Exercise instructions: Locate the line that contains "Which two points are closest to each other?" in the data that follows. Copy it and every subsequent line to the end, exactly, excluding pictures.

--- start Material supplied ---

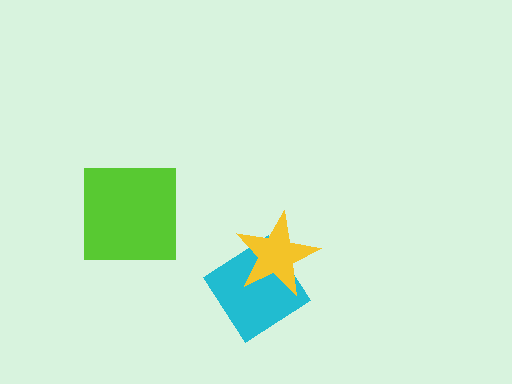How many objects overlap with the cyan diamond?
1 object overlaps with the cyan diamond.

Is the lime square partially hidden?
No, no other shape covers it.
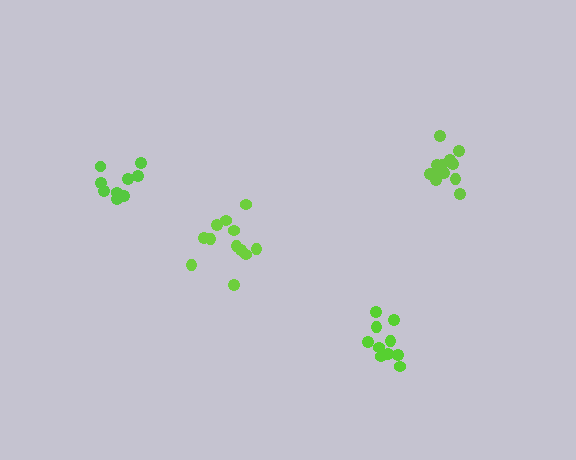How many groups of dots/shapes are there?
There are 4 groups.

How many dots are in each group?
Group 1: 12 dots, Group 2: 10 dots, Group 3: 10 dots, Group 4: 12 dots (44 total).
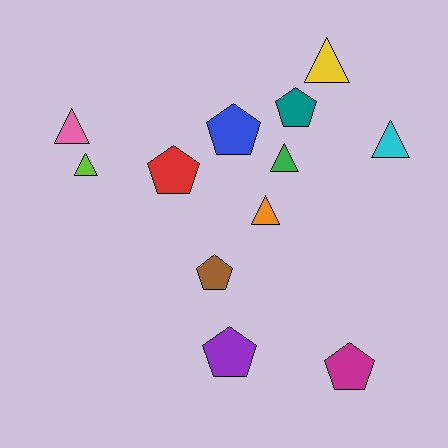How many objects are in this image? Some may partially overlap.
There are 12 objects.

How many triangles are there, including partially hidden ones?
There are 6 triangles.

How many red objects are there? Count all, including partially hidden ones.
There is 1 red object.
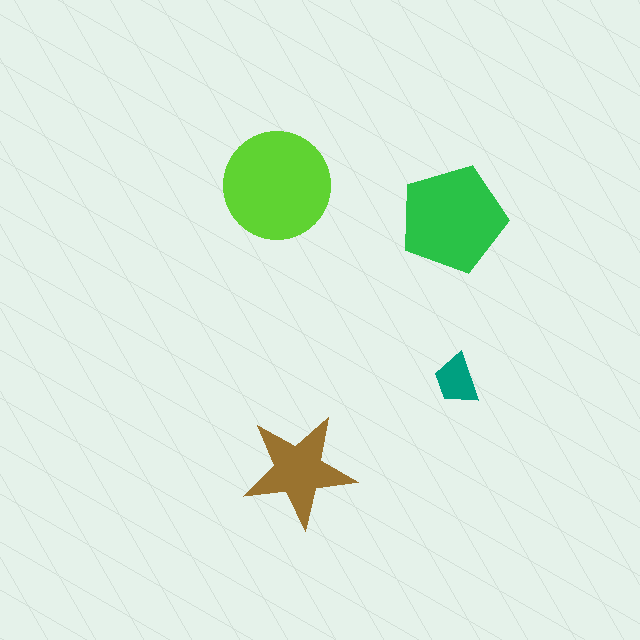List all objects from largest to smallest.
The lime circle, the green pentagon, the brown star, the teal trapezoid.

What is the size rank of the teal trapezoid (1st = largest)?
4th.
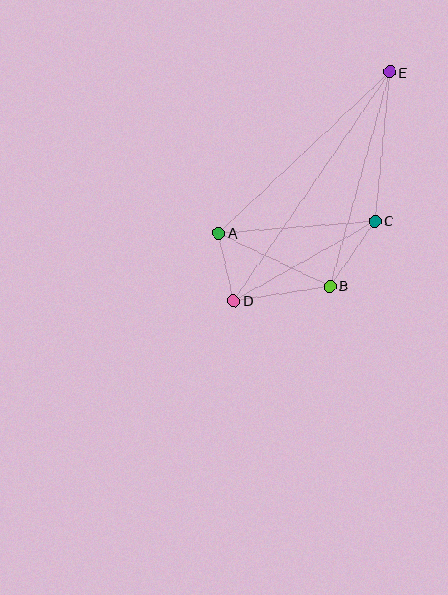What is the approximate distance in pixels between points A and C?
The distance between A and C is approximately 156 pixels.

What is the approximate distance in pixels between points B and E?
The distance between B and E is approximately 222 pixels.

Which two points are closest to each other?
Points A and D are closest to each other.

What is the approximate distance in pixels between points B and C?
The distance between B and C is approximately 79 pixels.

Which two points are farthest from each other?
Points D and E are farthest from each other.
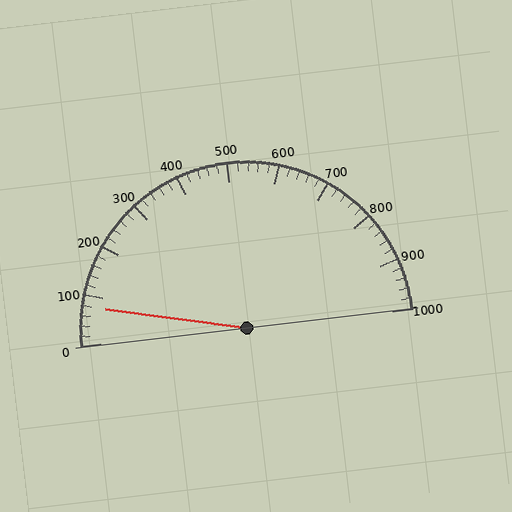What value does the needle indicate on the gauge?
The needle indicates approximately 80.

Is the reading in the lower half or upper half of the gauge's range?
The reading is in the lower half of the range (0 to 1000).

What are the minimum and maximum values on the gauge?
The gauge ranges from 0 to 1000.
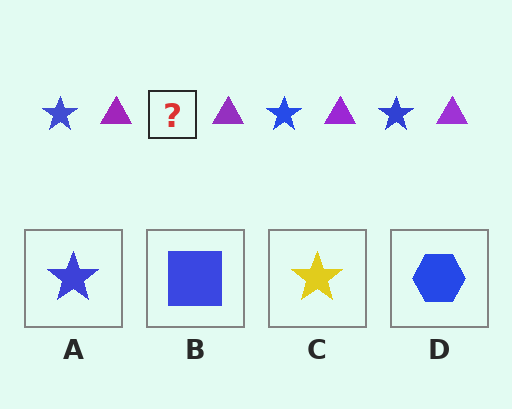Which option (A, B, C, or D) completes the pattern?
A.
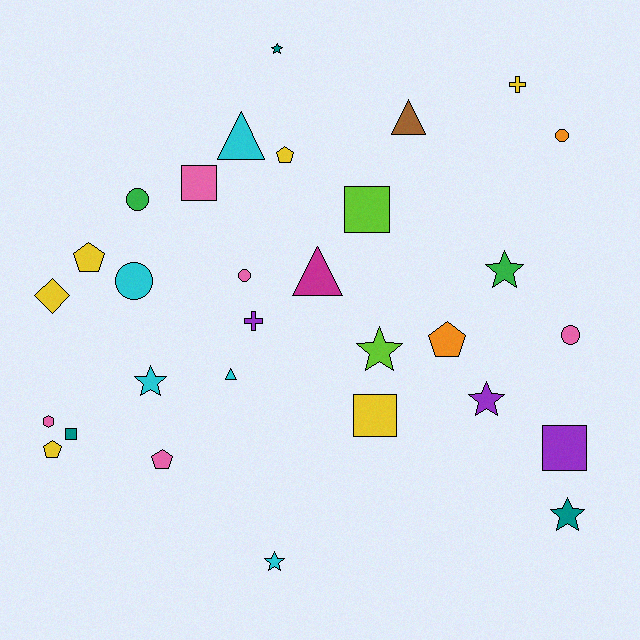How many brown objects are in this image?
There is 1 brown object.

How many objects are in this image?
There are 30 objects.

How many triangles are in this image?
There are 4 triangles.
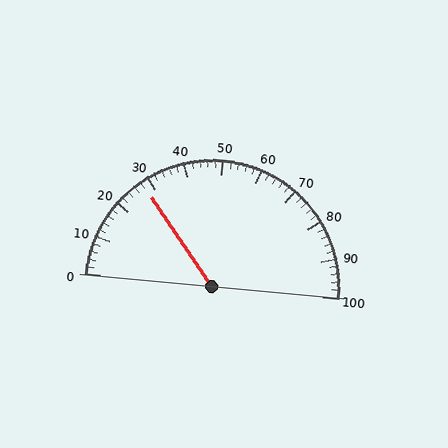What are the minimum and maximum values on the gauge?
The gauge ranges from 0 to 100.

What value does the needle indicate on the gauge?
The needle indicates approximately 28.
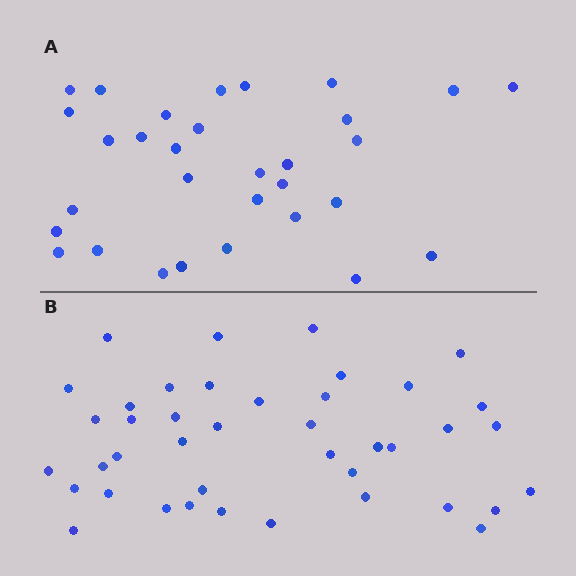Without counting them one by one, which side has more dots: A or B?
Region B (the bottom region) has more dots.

--- end Material supplied ---

Task result:
Which two points are closest to each other?
Points A and D are closest to each other.

What is the approximate distance in pixels between points B and C?
The distance between B and C is approximately 79 pixels.

Which two points are farthest from each other?
Points D and E are farthest from each other.
What value does the needle indicate on the gauge?
The needle indicates approximately 80.

Is the reading in the lower half or upper half of the gauge's range?
The reading is in the lower half of the range (0 to 1000).

What are the minimum and maximum values on the gauge?
The gauge ranges from 0 to 1000.
Which option (A, B, C, or D) completes the pattern?
A.
How many brown objects are in this image?
There is 1 brown object.

How many objects are in this image?
There are 30 objects.

How many triangles are in this image?
There are 4 triangles.
What are the minimum and maximum values on the gauge?
The gauge ranges from 0 to 100.

What value does the needle indicate on the gauge?
The needle indicates approximately 28.
Without counting them one by one, which side has more dots: A or B?
Region B (the bottom region) has more dots.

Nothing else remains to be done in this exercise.